==== Recorded information

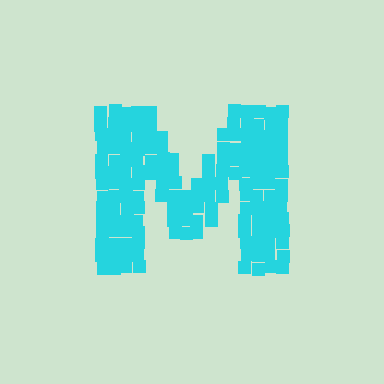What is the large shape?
The large shape is the letter M.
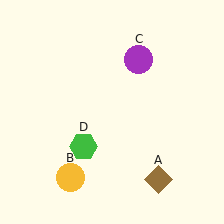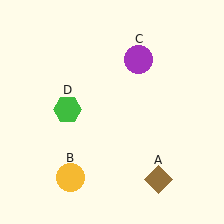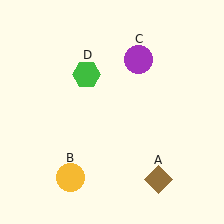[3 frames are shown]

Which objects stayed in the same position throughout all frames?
Brown diamond (object A) and yellow circle (object B) and purple circle (object C) remained stationary.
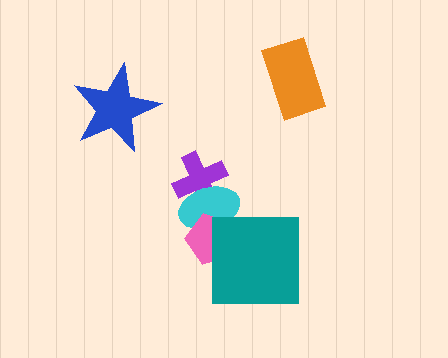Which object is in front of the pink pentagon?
The teal square is in front of the pink pentagon.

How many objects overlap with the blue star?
0 objects overlap with the blue star.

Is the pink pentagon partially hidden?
Yes, it is partially covered by another shape.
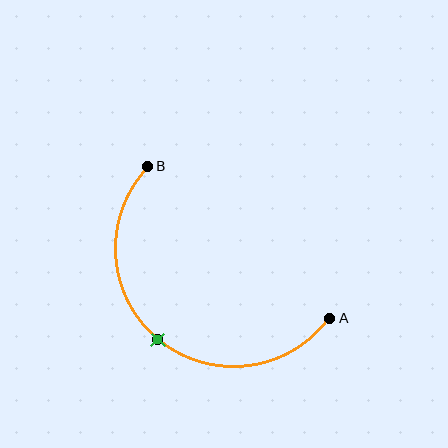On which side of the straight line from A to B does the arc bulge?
The arc bulges below and to the left of the straight line connecting A and B.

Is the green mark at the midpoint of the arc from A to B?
Yes. The green mark lies on the arc at equal arc-length from both A and B — it is the arc midpoint.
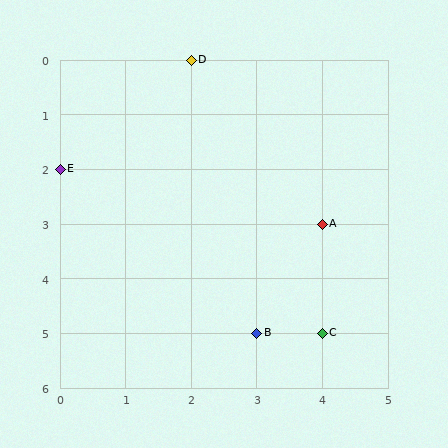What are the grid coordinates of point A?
Point A is at grid coordinates (4, 3).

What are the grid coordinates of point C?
Point C is at grid coordinates (4, 5).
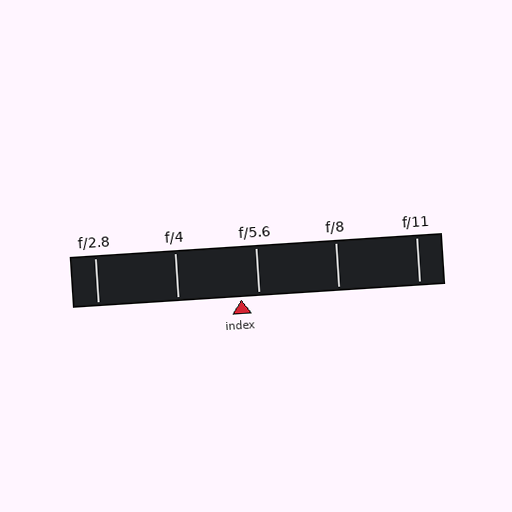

========

Exercise aim
Write out, word for word, the line containing "Which object is" and each line after it to the end of the data, and nothing more. Drop the pictures.

Exercise output
Which object is in front of the pink pentagon?
The teal square is in front of the pink pentagon.

How many objects overlap with the blue star?
0 objects overlap with the blue star.

Is the pink pentagon partially hidden?
Yes, it is partially covered by another shape.
On which side of the straight line from A to B does the arc bulge?
The arc bulges below and to the left of the straight line connecting A and B.

Is the green mark at the midpoint of the arc from A to B?
Yes. The green mark lies on the arc at equal arc-length from both A and B — it is the arc midpoint.
What are the grid coordinates of point A?
Point A is at grid coordinates (4, 3).

What are the grid coordinates of point C?
Point C is at grid coordinates (4, 5).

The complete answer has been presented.